— START —

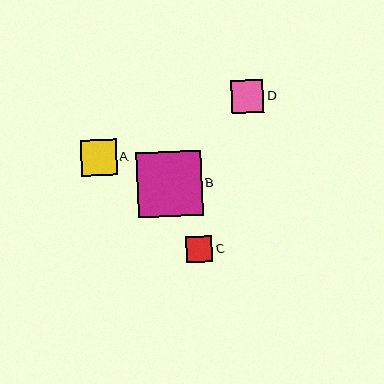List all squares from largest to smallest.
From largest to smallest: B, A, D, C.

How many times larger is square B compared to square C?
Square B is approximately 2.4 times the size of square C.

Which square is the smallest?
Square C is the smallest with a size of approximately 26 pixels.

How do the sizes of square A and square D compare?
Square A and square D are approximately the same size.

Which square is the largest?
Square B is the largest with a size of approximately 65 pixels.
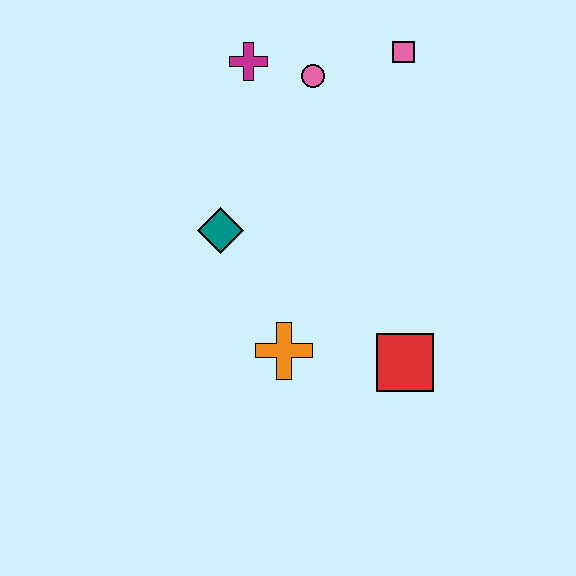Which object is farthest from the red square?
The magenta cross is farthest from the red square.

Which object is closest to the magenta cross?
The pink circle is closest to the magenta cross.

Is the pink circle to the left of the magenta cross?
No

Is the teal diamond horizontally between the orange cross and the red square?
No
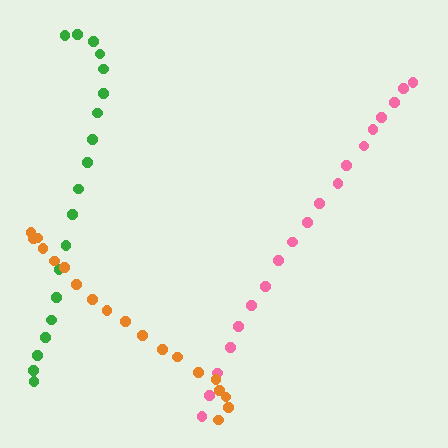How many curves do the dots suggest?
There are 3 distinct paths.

— END —
— START —

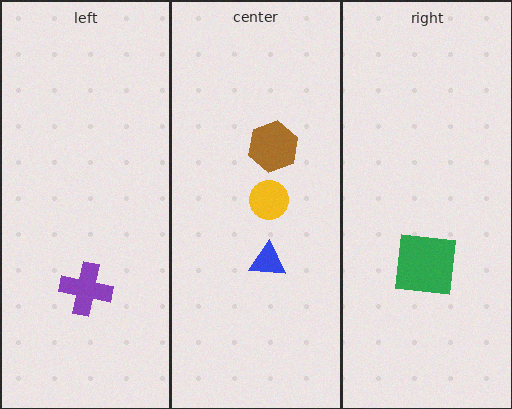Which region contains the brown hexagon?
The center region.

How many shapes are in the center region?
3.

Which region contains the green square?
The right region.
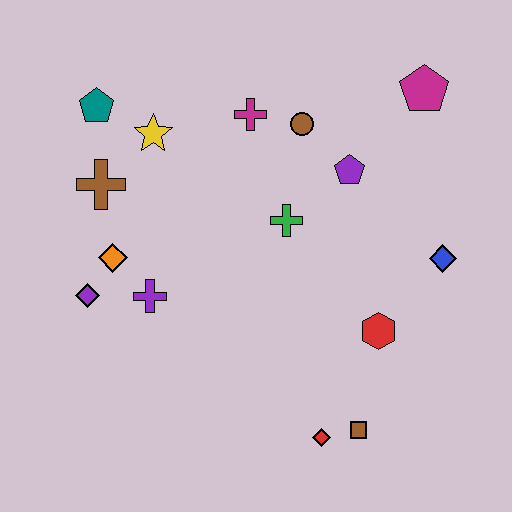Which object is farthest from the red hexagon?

— END —

=== Aim ===
From the listing above, repeat only the lines between the line containing "Which region contains the green square?" and the line containing "Which object is farthest from the red hexagon?", those two included. Pictures are not part of the copy.

=== Answer below ===
Which region contains the green square?
The right region.
Which object is farthest from the red hexagon?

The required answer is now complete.